:: EXCERPTED DATA ::
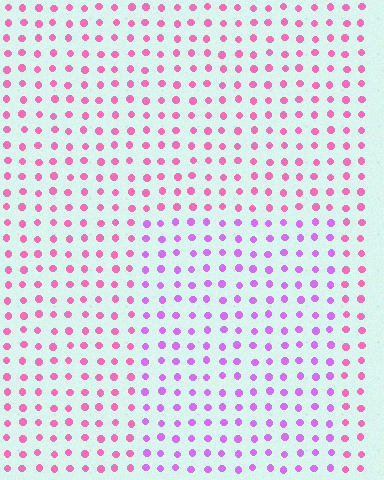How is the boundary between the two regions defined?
The boundary is defined purely by a slight shift in hue (about 39 degrees). Spacing, size, and orientation are identical on both sides.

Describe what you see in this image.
The image is filled with small pink elements in a uniform arrangement. A rectangle-shaped region is visible where the elements are tinted to a slightly different hue, forming a subtle color boundary.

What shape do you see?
I see a rectangle.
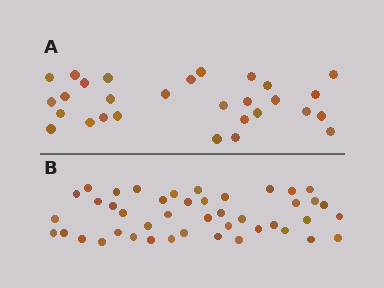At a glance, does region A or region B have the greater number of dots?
Region B (the bottom region) has more dots.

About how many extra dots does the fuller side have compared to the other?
Region B has approximately 15 more dots than region A.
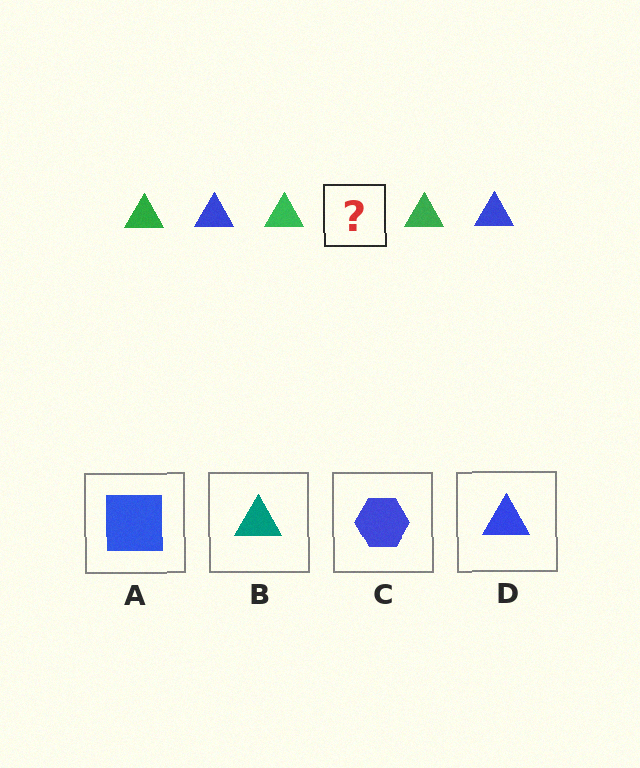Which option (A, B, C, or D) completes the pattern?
D.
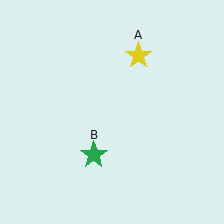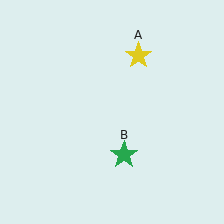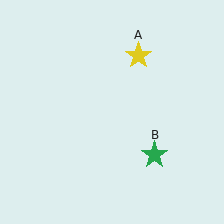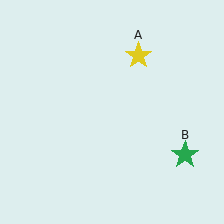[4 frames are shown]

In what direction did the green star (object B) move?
The green star (object B) moved right.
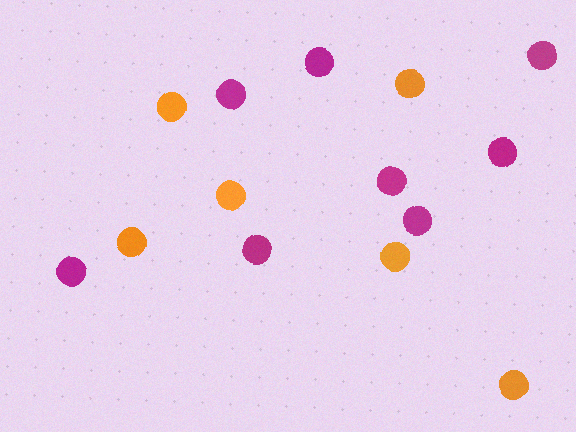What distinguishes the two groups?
There are 2 groups: one group of orange circles (6) and one group of magenta circles (8).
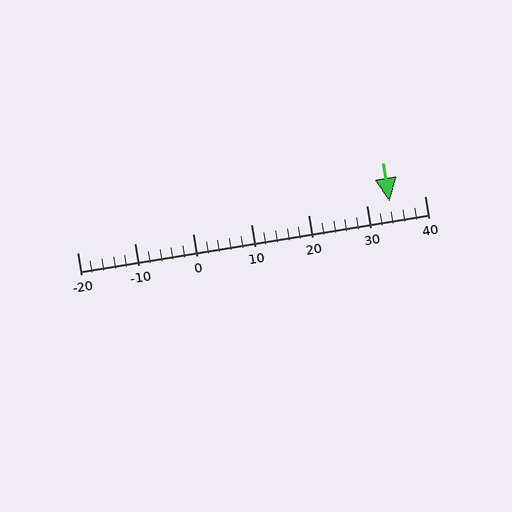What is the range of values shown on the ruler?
The ruler shows values from -20 to 40.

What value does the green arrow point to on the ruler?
The green arrow points to approximately 34.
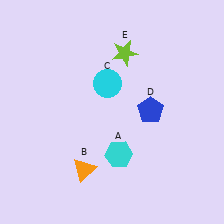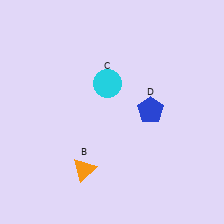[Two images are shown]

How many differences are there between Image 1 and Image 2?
There are 2 differences between the two images.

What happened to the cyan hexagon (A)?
The cyan hexagon (A) was removed in Image 2. It was in the bottom-right area of Image 1.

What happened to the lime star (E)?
The lime star (E) was removed in Image 2. It was in the top-right area of Image 1.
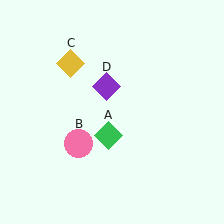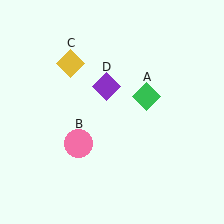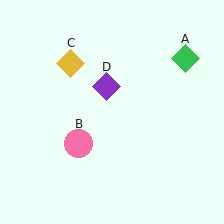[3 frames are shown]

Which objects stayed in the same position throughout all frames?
Pink circle (object B) and yellow diamond (object C) and purple diamond (object D) remained stationary.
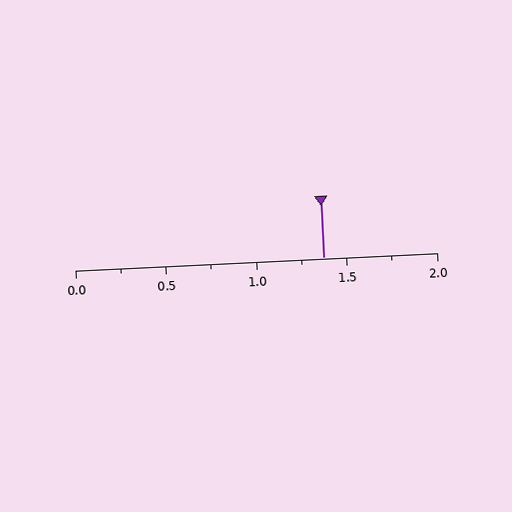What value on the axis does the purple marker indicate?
The marker indicates approximately 1.38.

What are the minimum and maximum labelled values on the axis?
The axis runs from 0.0 to 2.0.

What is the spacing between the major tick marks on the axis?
The major ticks are spaced 0.5 apart.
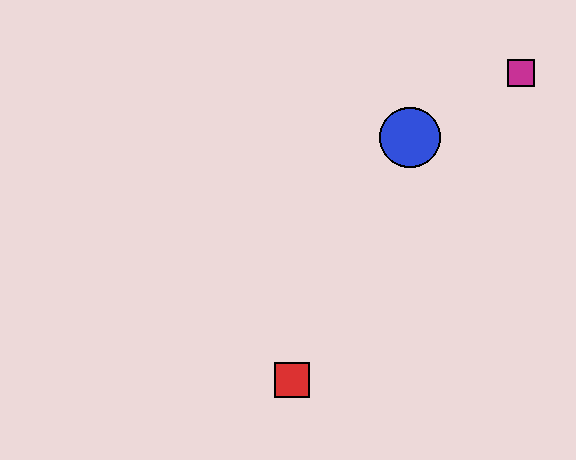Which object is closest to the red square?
The blue circle is closest to the red square.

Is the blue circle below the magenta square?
Yes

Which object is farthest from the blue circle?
The red square is farthest from the blue circle.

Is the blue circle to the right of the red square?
Yes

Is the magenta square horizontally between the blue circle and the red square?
No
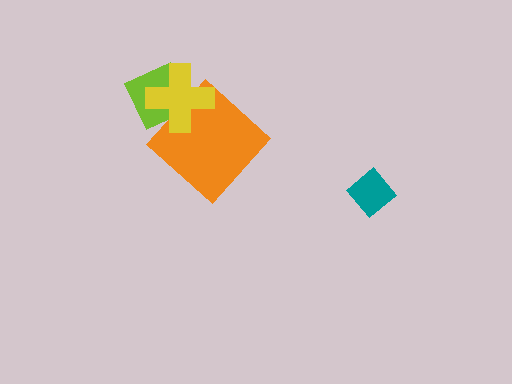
:::
* _AIM OF THE TASK_
Give every line above again exactly, with no pictures.

* _EXPECTED ANSWER_
How is the boundary between the two regions defined?
The boundary is defined purely by a slight shift in hue (about 39 degrees). Spacing, size, and orientation are identical on both sides.

Describe what you see in this image.
The image is filled with small pink elements in a uniform arrangement. A rectangle-shaped region is visible where the elements are tinted to a slightly different hue, forming a subtle color boundary.

What shape do you see?
I see a rectangle.
At a glance, does region A or region B have the greater number of dots?
Region B (the bottom region) has more dots.

About how many extra dots does the fuller side have compared to the other?
Region B has approximately 15 more dots than region A.
Which option (A, B, C, or D) completes the pattern?
D.
[4 frames are shown]

In what direction did the green star (object B) move?
The green star (object B) moved right.
What distinguishes the two groups?
There are 2 groups: one group of orange circles (6) and one group of magenta circles (8).
What is the range of values shown on the ruler?
The ruler shows values from -20 to 40.

What value does the green arrow point to on the ruler?
The green arrow points to approximately 34.
[Two images are shown]

How many differences are there between Image 1 and Image 2?
There are 2 differences between the two images.

What happened to the cyan hexagon (A)?
The cyan hexagon (A) was removed in Image 2. It was in the bottom-right area of Image 1.

What happened to the lime star (E)?
The lime star (E) was removed in Image 2. It was in the top-right area of Image 1.
[3 frames are shown]

Which objects stayed in the same position throughout all frames?
Pink circle (object B) and yellow diamond (object C) and purple diamond (object D) remained stationary.
What value on the axis does the purple marker indicate?
The marker indicates approximately 1.38.

What are the minimum and maximum labelled values on the axis?
The axis runs from 0.0 to 2.0.

What is the spacing between the major tick marks on the axis?
The major ticks are spaced 0.5 apart.
Which object is closest to the red square?
The blue circle is closest to the red square.

Is the blue circle below the magenta square?
Yes

Which object is farthest from the blue circle?
The red square is farthest from the blue circle.

Is the blue circle to the right of the red square?
Yes

Is the magenta square horizontally between the blue circle and the red square?
No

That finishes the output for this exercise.